## Exercise input
++++
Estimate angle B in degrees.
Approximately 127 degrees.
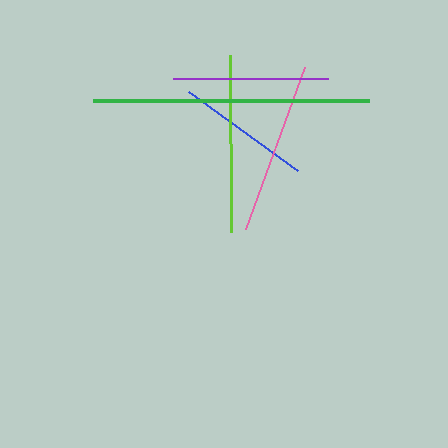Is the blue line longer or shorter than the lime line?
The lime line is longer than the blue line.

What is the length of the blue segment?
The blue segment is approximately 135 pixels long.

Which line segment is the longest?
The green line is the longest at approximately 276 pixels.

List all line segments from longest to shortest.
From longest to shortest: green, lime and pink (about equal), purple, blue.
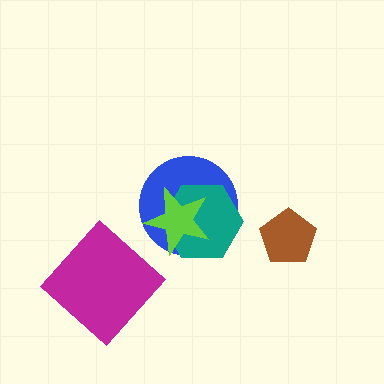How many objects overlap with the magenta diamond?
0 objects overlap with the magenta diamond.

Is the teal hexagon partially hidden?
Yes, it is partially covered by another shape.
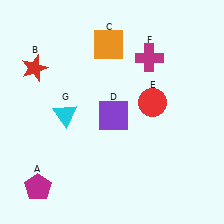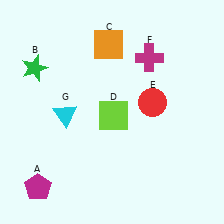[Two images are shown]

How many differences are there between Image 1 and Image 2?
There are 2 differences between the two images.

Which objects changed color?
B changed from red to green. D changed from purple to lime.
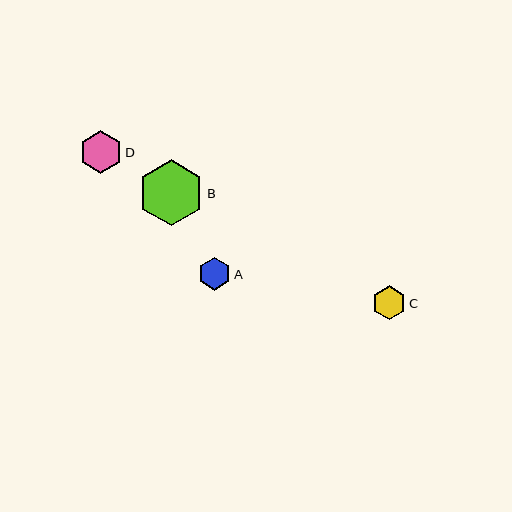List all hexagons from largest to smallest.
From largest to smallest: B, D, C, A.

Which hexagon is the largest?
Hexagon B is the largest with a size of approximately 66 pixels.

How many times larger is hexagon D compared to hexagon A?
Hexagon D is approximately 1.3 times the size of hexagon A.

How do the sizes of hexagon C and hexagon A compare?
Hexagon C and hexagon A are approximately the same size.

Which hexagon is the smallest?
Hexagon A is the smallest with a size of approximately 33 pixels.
++++
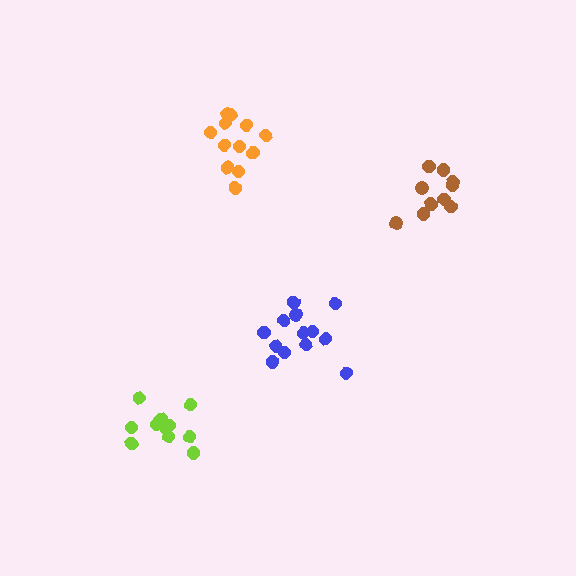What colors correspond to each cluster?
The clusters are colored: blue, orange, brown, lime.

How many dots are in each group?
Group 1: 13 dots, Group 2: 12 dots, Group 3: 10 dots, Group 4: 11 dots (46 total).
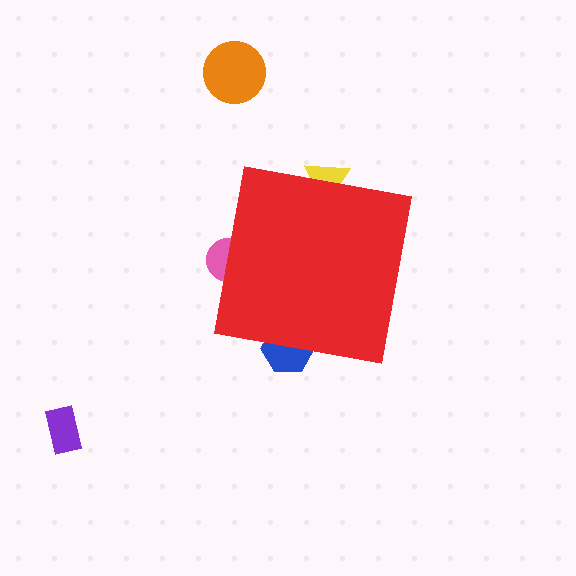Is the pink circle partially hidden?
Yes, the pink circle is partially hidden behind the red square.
++++
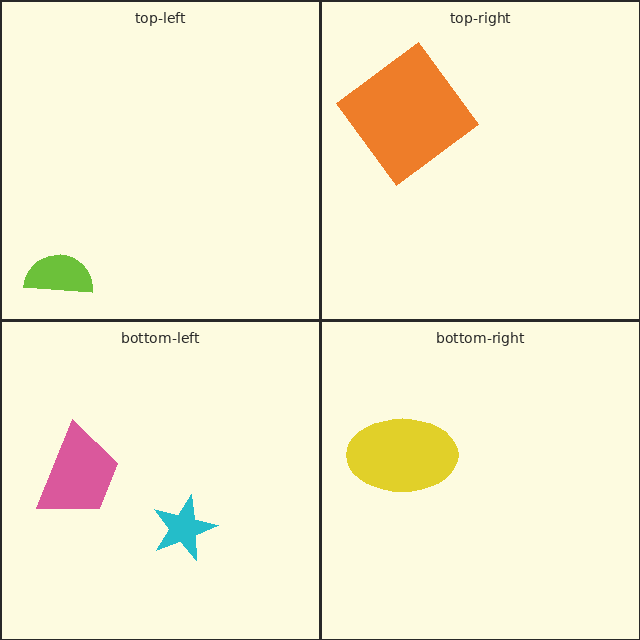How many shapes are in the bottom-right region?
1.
++++
Pictures are not part of the copy. Reproduce the lines from the one containing "Is the blue" through the one containing "[Two images are shown]", exactly and nothing more.

Is the blue line longer or shorter than the lime line?
The lime line is longer than the blue line.

What is the length of the blue segment?
The blue segment is approximately 135 pixels long.

Which line segment is the longest?
The green line is the longest at approximately 276 pixels.

List all line segments from longest to shortest.
From longest to shortest: green, lime and pink (about equal), purple, blue.
How many objects overlap with the magenta diamond?
0 objects overlap with the magenta diamond.

Is the teal hexagon partially hidden?
Yes, it is partially covered by another shape.
[Two images are shown]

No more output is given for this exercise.